Entries on shapes shown in images:
---------------
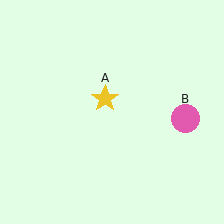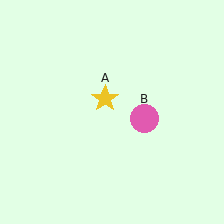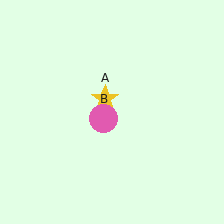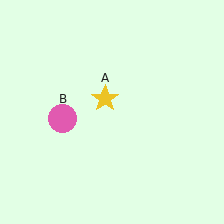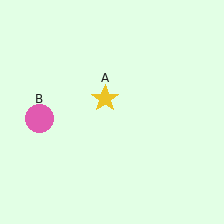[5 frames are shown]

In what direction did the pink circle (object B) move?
The pink circle (object B) moved left.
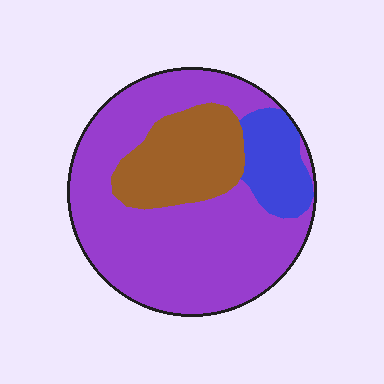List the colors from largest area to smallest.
From largest to smallest: purple, brown, blue.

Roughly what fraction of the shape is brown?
Brown takes up about one fifth (1/5) of the shape.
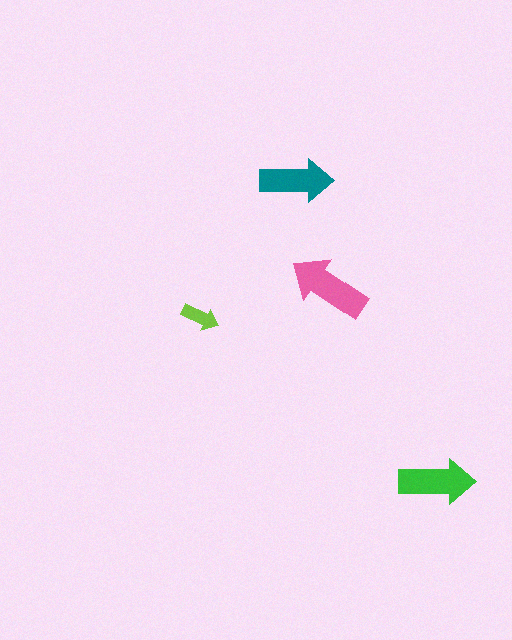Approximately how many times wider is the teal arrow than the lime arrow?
About 2 times wider.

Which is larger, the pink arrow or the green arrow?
The pink one.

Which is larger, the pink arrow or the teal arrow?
The pink one.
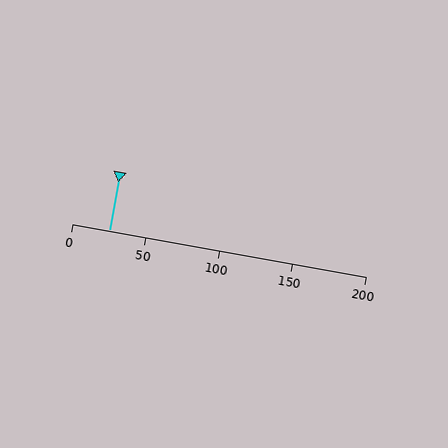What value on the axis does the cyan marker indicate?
The marker indicates approximately 25.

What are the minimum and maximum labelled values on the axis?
The axis runs from 0 to 200.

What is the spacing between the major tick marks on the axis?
The major ticks are spaced 50 apart.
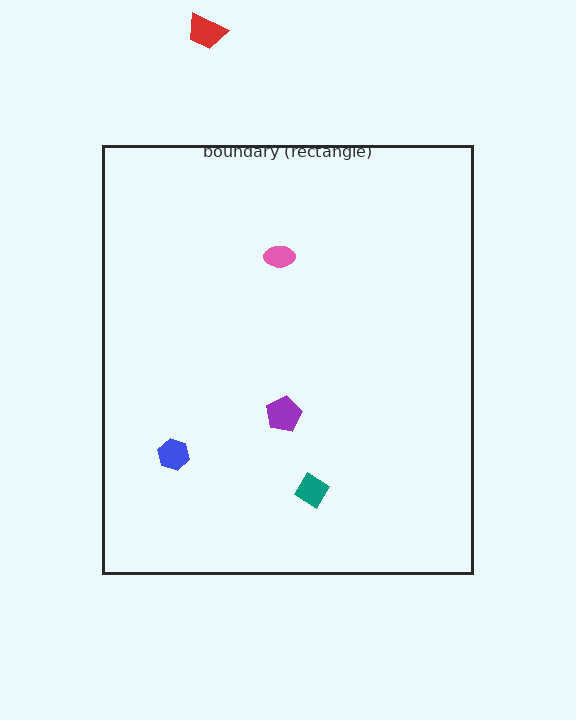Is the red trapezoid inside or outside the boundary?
Outside.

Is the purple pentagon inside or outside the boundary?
Inside.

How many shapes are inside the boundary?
4 inside, 1 outside.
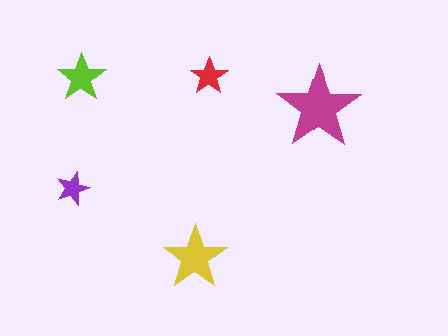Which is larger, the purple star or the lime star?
The lime one.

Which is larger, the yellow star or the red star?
The yellow one.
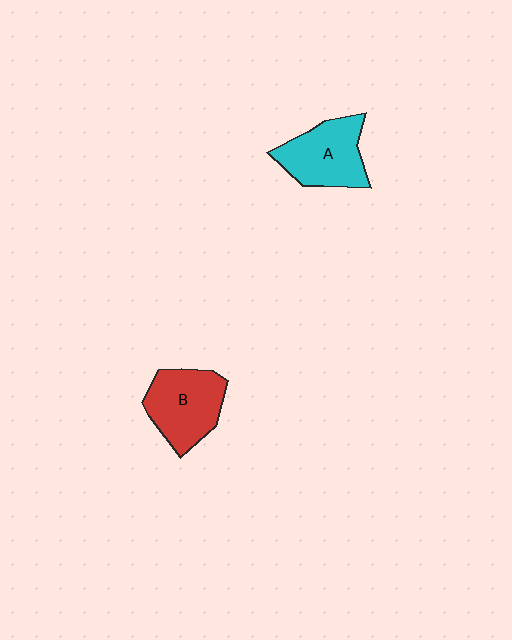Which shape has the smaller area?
Shape A (cyan).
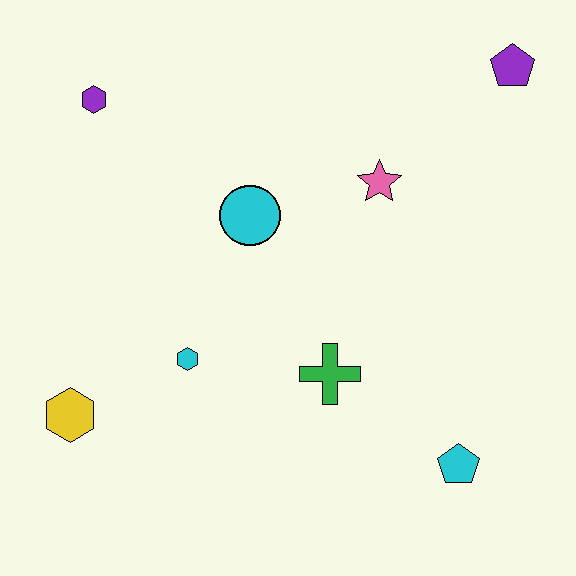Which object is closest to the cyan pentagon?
The green cross is closest to the cyan pentagon.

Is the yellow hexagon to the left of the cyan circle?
Yes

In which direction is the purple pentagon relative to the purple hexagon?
The purple pentagon is to the right of the purple hexagon.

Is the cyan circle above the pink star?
No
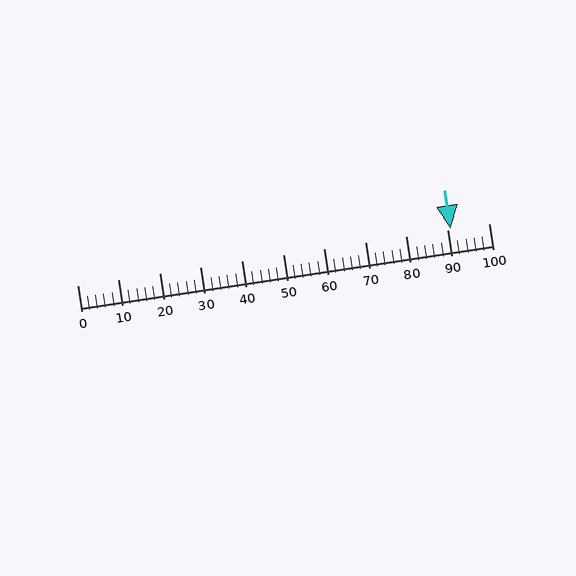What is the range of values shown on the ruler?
The ruler shows values from 0 to 100.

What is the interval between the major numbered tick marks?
The major tick marks are spaced 10 units apart.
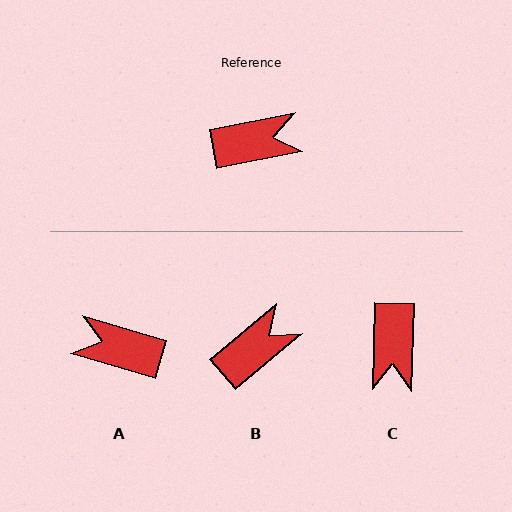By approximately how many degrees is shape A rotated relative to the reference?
Approximately 152 degrees counter-clockwise.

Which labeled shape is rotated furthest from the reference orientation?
A, about 152 degrees away.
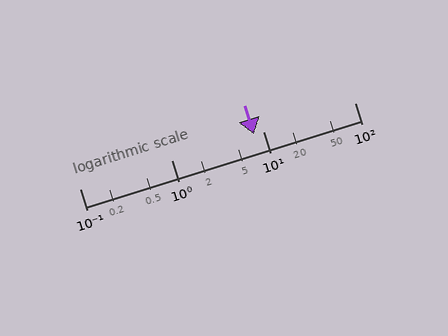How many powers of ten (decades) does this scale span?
The scale spans 3 decades, from 0.1 to 100.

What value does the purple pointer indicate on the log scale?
The pointer indicates approximately 7.9.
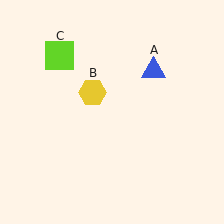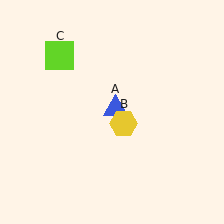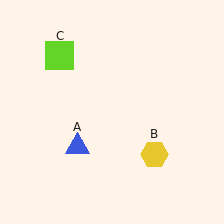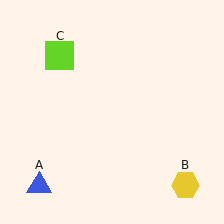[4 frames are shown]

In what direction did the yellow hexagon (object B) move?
The yellow hexagon (object B) moved down and to the right.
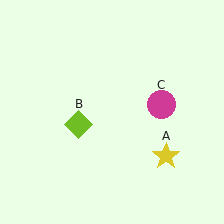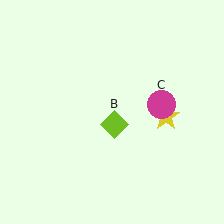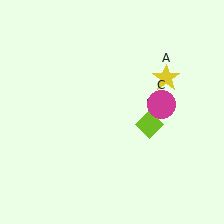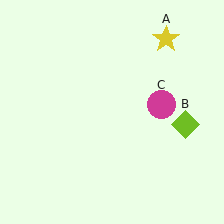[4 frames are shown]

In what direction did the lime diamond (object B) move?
The lime diamond (object B) moved right.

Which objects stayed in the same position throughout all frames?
Magenta circle (object C) remained stationary.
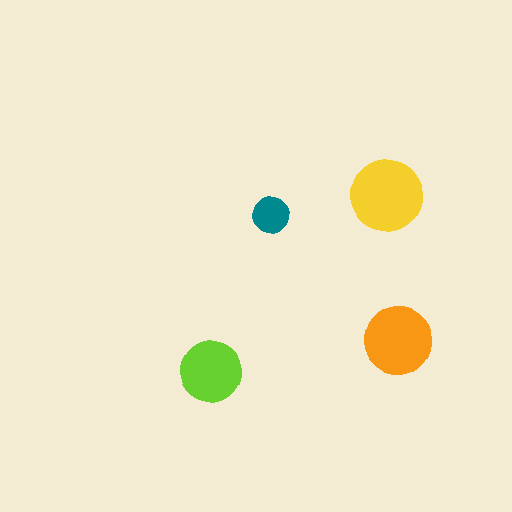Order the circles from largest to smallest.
the yellow one, the orange one, the lime one, the teal one.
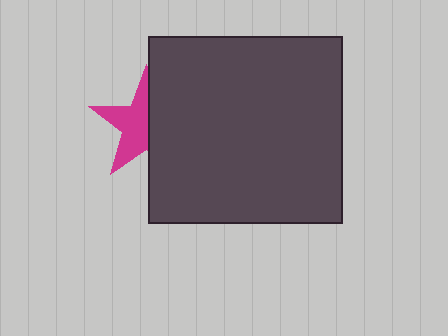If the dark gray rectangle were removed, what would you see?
You would see the complete magenta star.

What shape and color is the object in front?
The object in front is a dark gray rectangle.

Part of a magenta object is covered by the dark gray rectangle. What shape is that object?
It is a star.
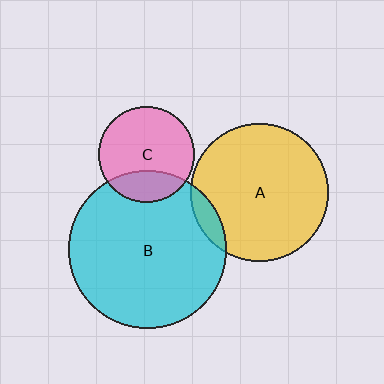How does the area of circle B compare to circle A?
Approximately 1.3 times.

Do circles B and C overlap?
Yes.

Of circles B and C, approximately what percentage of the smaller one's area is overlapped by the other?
Approximately 25%.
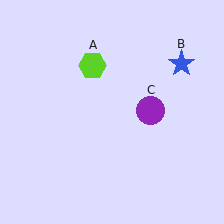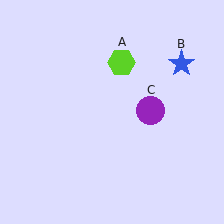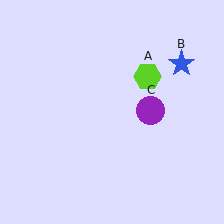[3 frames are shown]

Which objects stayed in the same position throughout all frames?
Blue star (object B) and purple circle (object C) remained stationary.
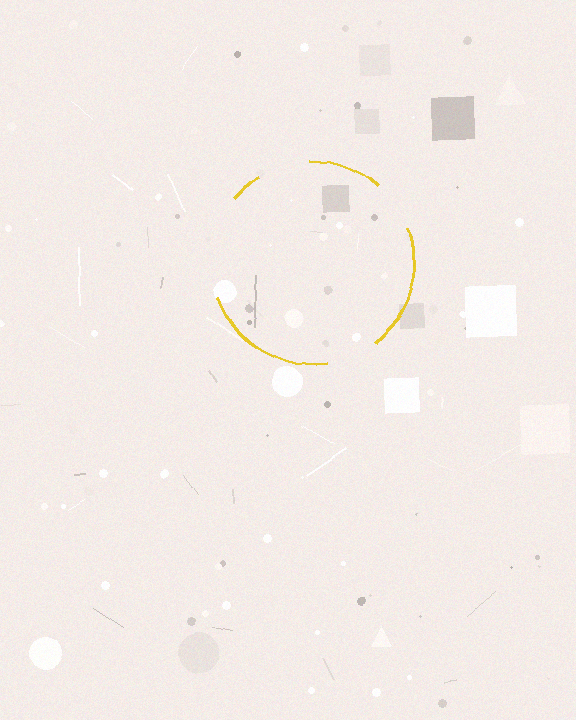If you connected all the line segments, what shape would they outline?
They would outline a circle.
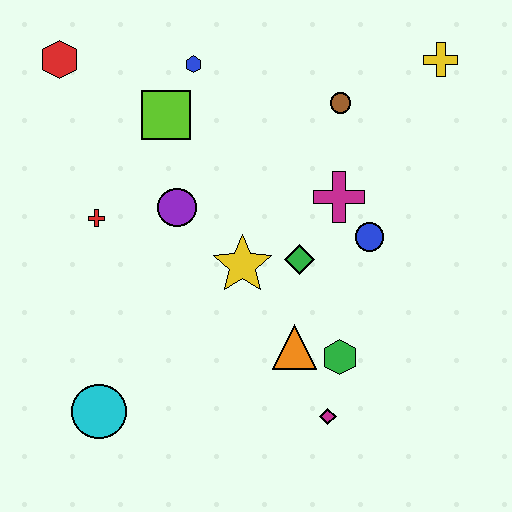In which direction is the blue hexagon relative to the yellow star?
The blue hexagon is above the yellow star.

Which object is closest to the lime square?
The blue hexagon is closest to the lime square.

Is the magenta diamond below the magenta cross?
Yes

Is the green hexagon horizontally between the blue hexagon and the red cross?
No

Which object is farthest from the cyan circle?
The yellow cross is farthest from the cyan circle.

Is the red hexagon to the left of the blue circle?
Yes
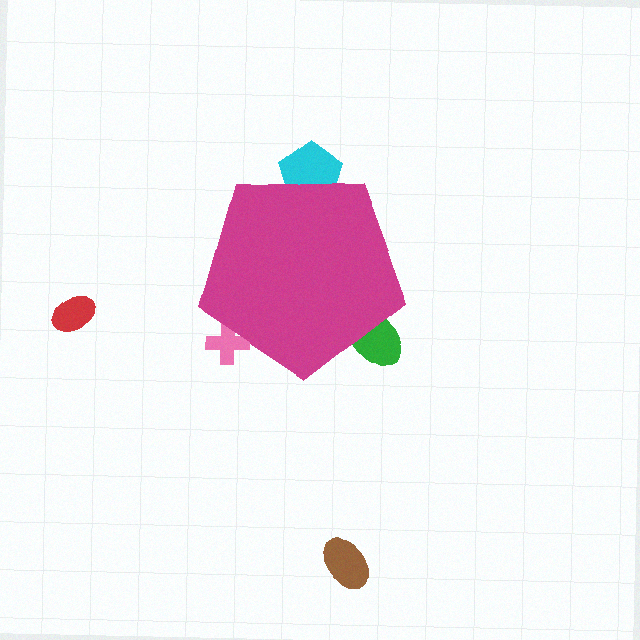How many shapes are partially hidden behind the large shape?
3 shapes are partially hidden.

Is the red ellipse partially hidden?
No, the red ellipse is fully visible.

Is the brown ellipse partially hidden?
No, the brown ellipse is fully visible.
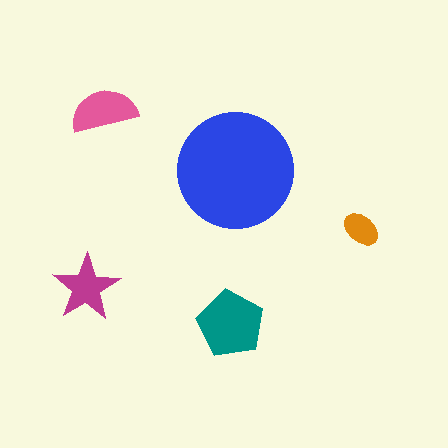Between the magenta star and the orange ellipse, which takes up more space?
The magenta star.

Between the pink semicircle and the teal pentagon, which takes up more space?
The teal pentagon.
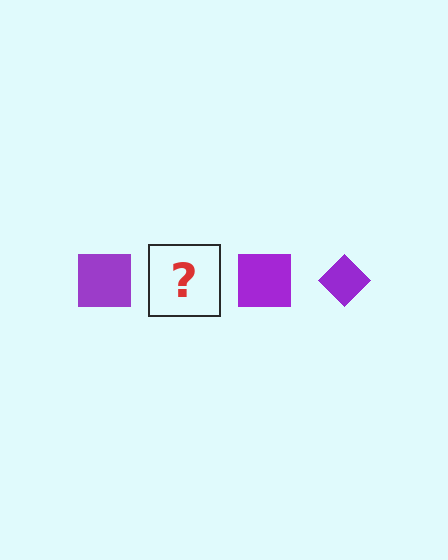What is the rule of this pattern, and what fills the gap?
The rule is that the pattern cycles through square, diamond shapes in purple. The gap should be filled with a purple diamond.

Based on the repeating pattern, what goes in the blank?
The blank should be a purple diamond.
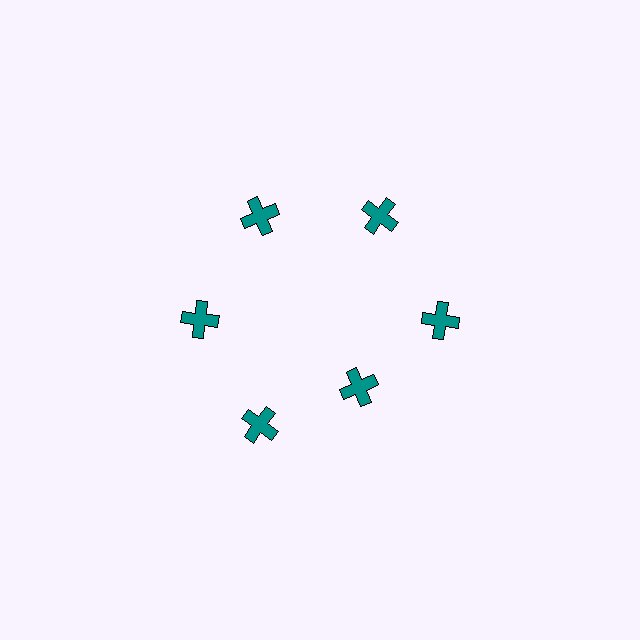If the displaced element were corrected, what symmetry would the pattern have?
It would have 6-fold rotational symmetry — the pattern would map onto itself every 60 degrees.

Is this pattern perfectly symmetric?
No. The 6 teal crosses are arranged in a ring, but one element near the 5 o'clock position is pulled inward toward the center, breaking the 6-fold rotational symmetry.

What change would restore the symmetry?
The symmetry would be restored by moving it outward, back onto the ring so that all 6 crosses sit at equal angles and equal distance from the center.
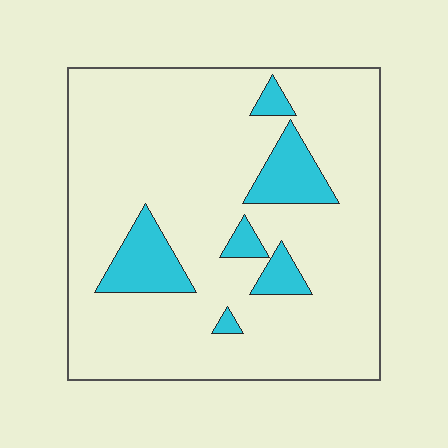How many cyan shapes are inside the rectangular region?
6.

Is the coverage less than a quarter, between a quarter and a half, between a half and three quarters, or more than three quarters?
Less than a quarter.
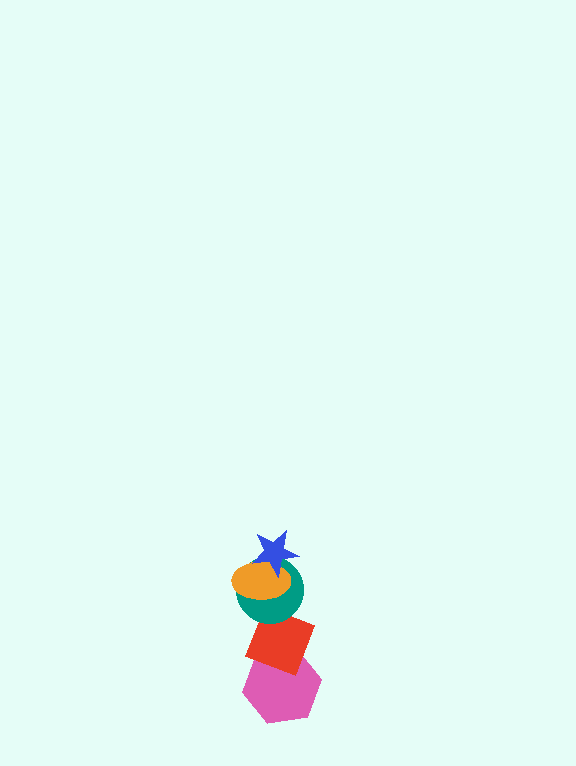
---------------
Goal of the exercise -> Please write out all of the material above without changing a word, and omit any pictures.

Answer to the task ->
[5 frames are shown]

In what direction did the pink circle (object B) move?
The pink circle (object B) moved left.
List the colors from largest area to smallest.
From largest to smallest: purple, brown, blue.

Roughly what fraction of the shape is brown?
Brown takes up about one fifth (1/5) of the shape.
Approximately how many times wider is the teal arrow than the lime arrow?
About 2 times wider.

Which is larger, the pink arrow or the green arrow?
The pink one.

Which is larger, the pink arrow or the teal arrow?
The pink one.
What value on the axis does the cyan marker indicate?
The marker indicates approximately 25.

What are the minimum and maximum labelled values on the axis?
The axis runs from 0 to 200.

What is the spacing between the major tick marks on the axis?
The major ticks are spaced 50 apart.
Is the red trapezoid inside or outside the boundary?
Outside.

Is the purple pentagon inside or outside the boundary?
Inside.

How many shapes are inside the boundary?
4 inside, 1 outside.
Which is larger, the purple star or the lime star?
The lime one.

Which is larger, the yellow star or the red star?
The yellow one.
Which shape has the smaller area?
Shape A (cyan).
Which object is closest to the cyan pentagon?
The green cross is closest to the cyan pentagon.

Is the yellow hexagon to the left of the cyan circle?
Yes

In which direction is the purple pentagon relative to the purple hexagon?
The purple pentagon is to the right of the purple hexagon.

Is the cyan circle above the pink star?
No
What is the range of values shown on the ruler?
The ruler shows values from 0 to 100.

What is the interval between the major numbered tick marks?
The major tick marks are spaced 10 units apart.
By approximately how many degrees is shape A rotated relative to the reference?
Approximately 152 degrees counter-clockwise.

Which labeled shape is rotated furthest from the reference orientation?
A, about 152 degrees away.
How many powers of ten (decades) does this scale span?
The scale spans 3 decades, from 0.1 to 100.

What value does the purple pointer indicate on the log scale?
The pointer indicates approximately 7.9.
[4 frames are shown]

In what direction did the yellow hexagon (object B) move?
The yellow hexagon (object B) moved down and to the right.
[4 frames are shown]

In what direction did the lime diamond (object B) move?
The lime diamond (object B) moved right.

Which objects stayed in the same position throughout all frames?
Magenta circle (object C) remained stationary.
Order the circles from largest to smallest.
the yellow one, the orange one, the lime one, the teal one.
If the dark gray rectangle were removed, what would you see?
You would see the complete magenta star.

What shape and color is the object in front?
The object in front is a dark gray rectangle.

Part of a magenta object is covered by the dark gray rectangle. What shape is that object?
It is a star.
How does the area of circle B compare to circle A?
Approximately 1.3 times.

Do circles B and C overlap?
Yes.

Of circles B and C, approximately what percentage of the smaller one's area is overlapped by the other?
Approximately 25%.
[3 frames are shown]

Which objects stayed in the same position throughout all frames?
Blue star (object B) and purple circle (object C) remained stationary.
If you connected all the line segments, what shape would they outline?
They would outline a circle.
In which direction is the blue hexagon relative to the yellow star?
The blue hexagon is above the yellow star.

Which object is closest to the lime square?
The blue hexagon is closest to the lime square.

Is the magenta diamond below the magenta cross?
Yes

Is the green hexagon horizontally between the blue hexagon and the red cross?
No

Which object is farthest from the cyan circle?
The yellow cross is farthest from the cyan circle.

Is the red hexagon to the left of the blue circle?
Yes
How many shapes are partially hidden behind the large shape?
3 shapes are partially hidden.

Is the red ellipse partially hidden?
No, the red ellipse is fully visible.

Is the brown ellipse partially hidden?
No, the brown ellipse is fully visible.
Between the magenta star and the orange ellipse, which takes up more space?
The magenta star.

Between the pink semicircle and the teal pentagon, which takes up more space?
The teal pentagon.
What is the rule of this pattern, and what fills the gap?
The rule is that the pattern cycles through square, diamond shapes in purple. The gap should be filled with a purple diamond.

Based on the repeating pattern, what goes in the blank?
The blank should be a purple diamond.
If the displaced element were corrected, what symmetry would the pattern have?
It would have 6-fold rotational symmetry — the pattern would map onto itself every 60 degrees.

Is this pattern perfectly symmetric?
No. The 6 teal crosses are arranged in a ring, but one element near the 5 o'clock position is pulled inward toward the center, breaking the 6-fold rotational symmetry.

What change would restore the symmetry?
The symmetry would be restored by moving it outward, back onto the ring so that all 6 crosses sit at equal angles and equal distance from the center.
How many cyan shapes are inside the rectangular region?
6.

Is the coverage less than a quarter, between a quarter and a half, between a half and three quarters, or more than three quarters?
Less than a quarter.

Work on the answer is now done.